Data for processing >>
........

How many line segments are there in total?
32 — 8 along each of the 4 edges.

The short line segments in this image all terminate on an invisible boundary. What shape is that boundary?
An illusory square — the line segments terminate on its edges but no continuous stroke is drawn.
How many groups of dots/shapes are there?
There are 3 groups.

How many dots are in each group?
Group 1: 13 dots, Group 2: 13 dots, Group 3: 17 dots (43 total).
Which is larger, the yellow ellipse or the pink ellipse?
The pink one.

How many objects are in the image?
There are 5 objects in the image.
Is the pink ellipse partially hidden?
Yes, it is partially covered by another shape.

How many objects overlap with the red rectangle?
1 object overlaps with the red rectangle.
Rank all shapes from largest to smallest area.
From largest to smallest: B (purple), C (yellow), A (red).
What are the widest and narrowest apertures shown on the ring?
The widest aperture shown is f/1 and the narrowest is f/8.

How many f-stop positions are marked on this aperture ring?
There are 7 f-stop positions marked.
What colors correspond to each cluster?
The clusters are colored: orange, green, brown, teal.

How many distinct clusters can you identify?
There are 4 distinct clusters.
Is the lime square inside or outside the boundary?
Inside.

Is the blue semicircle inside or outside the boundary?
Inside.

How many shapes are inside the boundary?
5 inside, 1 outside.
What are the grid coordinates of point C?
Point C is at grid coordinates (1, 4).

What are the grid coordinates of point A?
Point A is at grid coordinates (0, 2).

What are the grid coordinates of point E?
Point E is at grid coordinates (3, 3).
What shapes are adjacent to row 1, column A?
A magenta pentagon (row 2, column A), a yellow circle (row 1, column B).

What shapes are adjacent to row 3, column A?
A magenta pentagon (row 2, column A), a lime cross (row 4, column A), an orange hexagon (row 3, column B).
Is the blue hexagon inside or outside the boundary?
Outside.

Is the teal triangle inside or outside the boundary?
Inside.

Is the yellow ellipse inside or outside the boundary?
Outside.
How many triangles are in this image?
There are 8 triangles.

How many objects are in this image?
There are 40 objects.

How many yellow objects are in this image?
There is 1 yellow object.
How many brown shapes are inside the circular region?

........

Every entry above should be retyped exactly as shown.

Complete response >>
How many line segments are there in total?
32 — 8 along each of the 4 edges.

The short line segments in this image all terminate on an invisible boundary. What shape is that boundary?
An illusory square — the line segments terminate on its edges but no continuous stroke is drawn.
How many groups of dots/shapes are there?
There are 3 groups.

How many dots are in each group?
Group 1: 13 dots, Group 2: 13 dots, Group 3: 17 dots (43 total).
Which is larger, the yellow ellipse or the pink ellipse?
The pink one.

How many objects are in the image?
There are 5 objects in the image.
Is the pink ellipse partially hidden?
Yes, it is partially covered by another shape.

How many objects overlap with the red rectangle?
1 object overlaps with the red rectangle.
Rank all shapes from largest to smallest area.
From largest to smallest: B (purple), C (yellow), A (red).
What are the widest and narrowest apertures shown on the ring?
The widest aperture shown is f/1 and the narrowest is f/8.

How many f-stop positions are marked on this aperture ring?
There are 7 f-stop positions marked.
What colors correspond to each cluster?
The clusters are colored: orange, green, brown, teal.

How many distinct clusters can you identify?
There are 4 distinct clusters.
Is the lime square inside or outside the boundary?
Inside.

Is the blue semicircle inside or outside the boundary?
Inside.

How many shapes are inside the boundary?
5 inside, 1 outside.
What are the grid coordinates of point C?
Point C is at grid coordinates (1, 4).

What are the grid coordinates of point A?
Point A is at grid coordinates (0, 2).

What are the grid coordinates of point E?
Point E is at grid coordinates (3, 3).
What shapes are adjacent to row 1, column A?
A magenta pentagon (row 2, column A), a yellow circle (row 1, column B).

What shapes are adjacent to row 3, column A?
A magenta pentagon (row 2, column A), a lime cross (row 4, column A), an orange hexagon (row 3, column B).
Is the blue hexagon inside or outside the boundary?
Outside.

Is the teal triangle inside or outside the boundary?
Inside.

Is the yellow ellipse inside or outside the boundary?
Outside.
How many triangles are in this image?
There are 8 triangles.

How many objects are in this image?
There are 40 objects.

How many yellow objects are in this image?
There is 1 yellow object.
How many brown shapes are inside the circular region?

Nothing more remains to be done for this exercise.